** BEGIN Stored records **

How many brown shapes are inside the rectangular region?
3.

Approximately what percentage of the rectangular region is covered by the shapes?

** END Stored records **
** BEGIN Stored records **

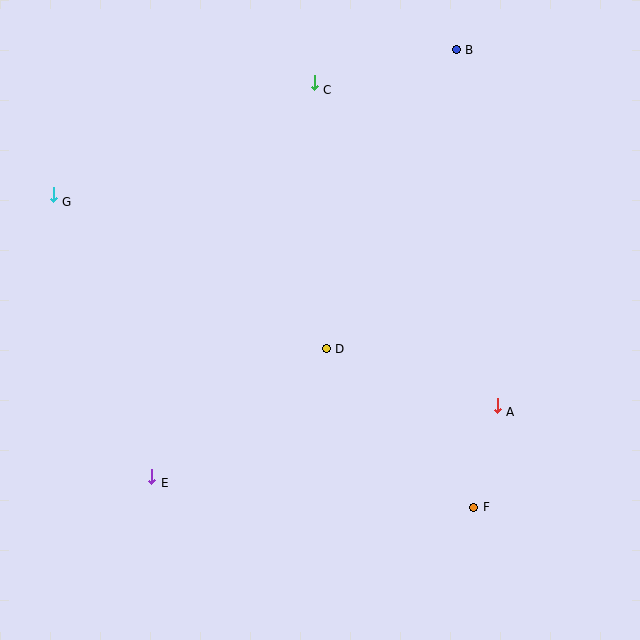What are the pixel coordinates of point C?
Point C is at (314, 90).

** END Stored records **

### The request
Write the lines again exactly, beginning at the line that has "How many brown" and stopping after the line that has "Approximately what percentage"; include no other lines.

### Task result
How many brown shapes are inside the rectangular region?
3.

Approximately what percentage of the rectangular region is covered by the shapes?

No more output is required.